===== ENTRIES

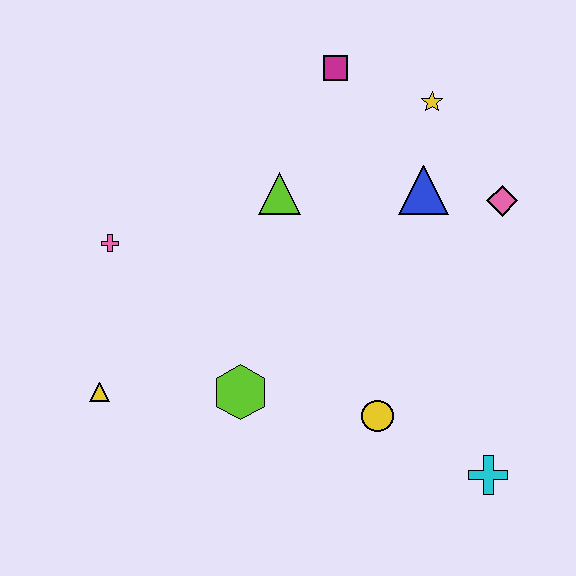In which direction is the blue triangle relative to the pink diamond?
The blue triangle is to the left of the pink diamond.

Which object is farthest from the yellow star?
The yellow triangle is farthest from the yellow star.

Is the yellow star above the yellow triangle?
Yes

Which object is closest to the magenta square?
The yellow star is closest to the magenta square.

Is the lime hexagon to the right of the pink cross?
Yes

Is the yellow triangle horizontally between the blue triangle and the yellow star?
No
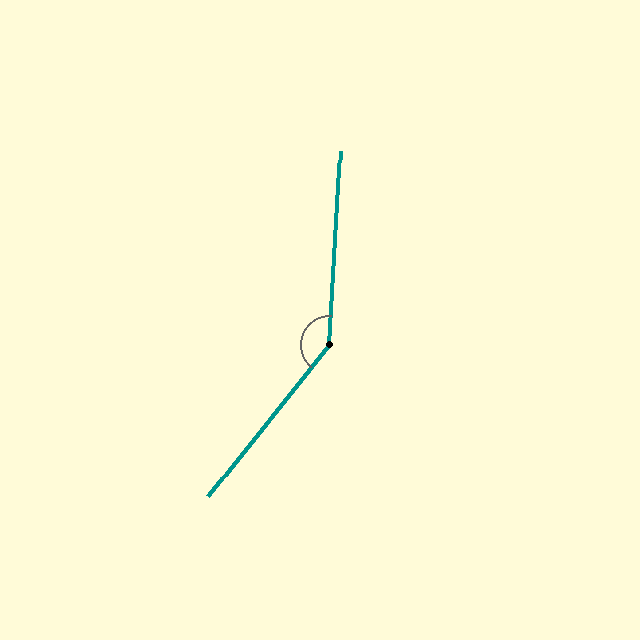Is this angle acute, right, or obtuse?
It is obtuse.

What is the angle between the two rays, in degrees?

==========

DIRECTIONS :: Begin at the line containing "Which object is farthest" and extract every line through the end of the records, inclusive, exactly and only; omit pictures.

RESULT OF THE TASK ::
Which object is farthest from the yellow star?
The yellow triangle is farthest from the yellow star.

Is the yellow star above the yellow triangle?
Yes

Which object is closest to the magenta square?
The yellow star is closest to the magenta square.

Is the lime hexagon to the right of the pink cross?
Yes

Is the yellow triangle horizontally between the blue triangle and the yellow star?
No
Is this angle acute, right, or obtuse?
It is obtuse.

What is the angle between the two rays, in degrees?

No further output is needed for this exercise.